▸ THE REQUEST: Without pictures, output exactly the lines running from the line containing "Rank all shapes" to the end of the listing below.

+++ SUPPLIED DATA

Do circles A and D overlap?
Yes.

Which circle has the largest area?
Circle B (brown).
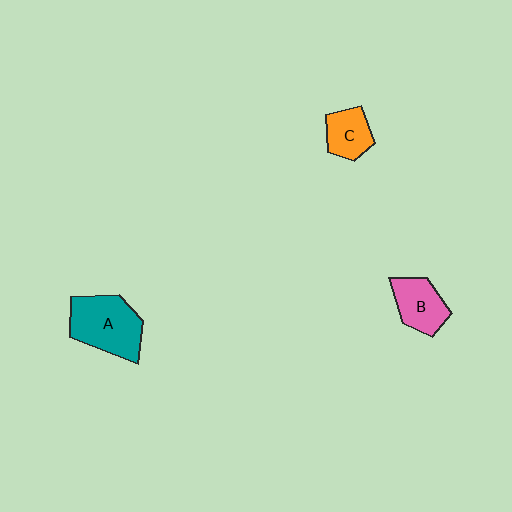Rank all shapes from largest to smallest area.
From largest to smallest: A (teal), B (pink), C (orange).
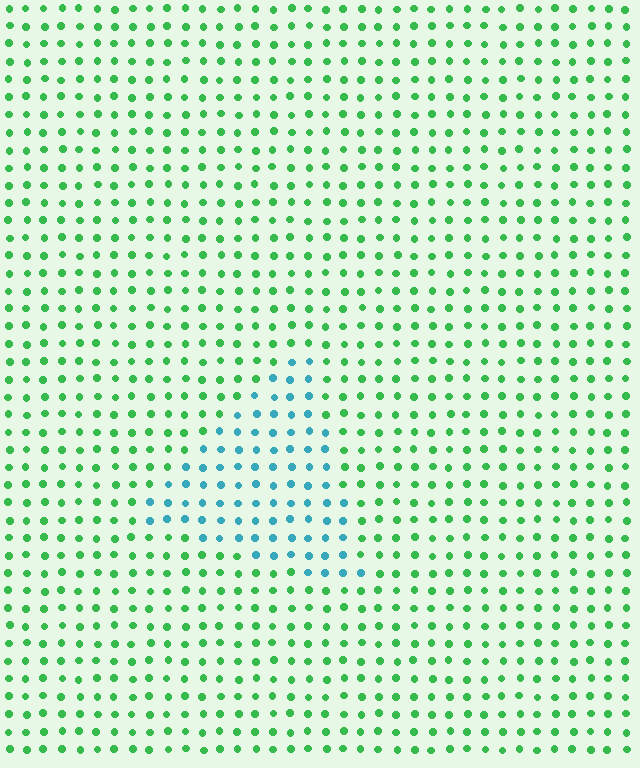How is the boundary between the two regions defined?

++++++

▸ OUTPUT OF THE TASK:
Rank all shapes from largest to smallest area.
From largest to smallest: A (teal), B (pink), C (orange).
How is the boundary between the two regions defined?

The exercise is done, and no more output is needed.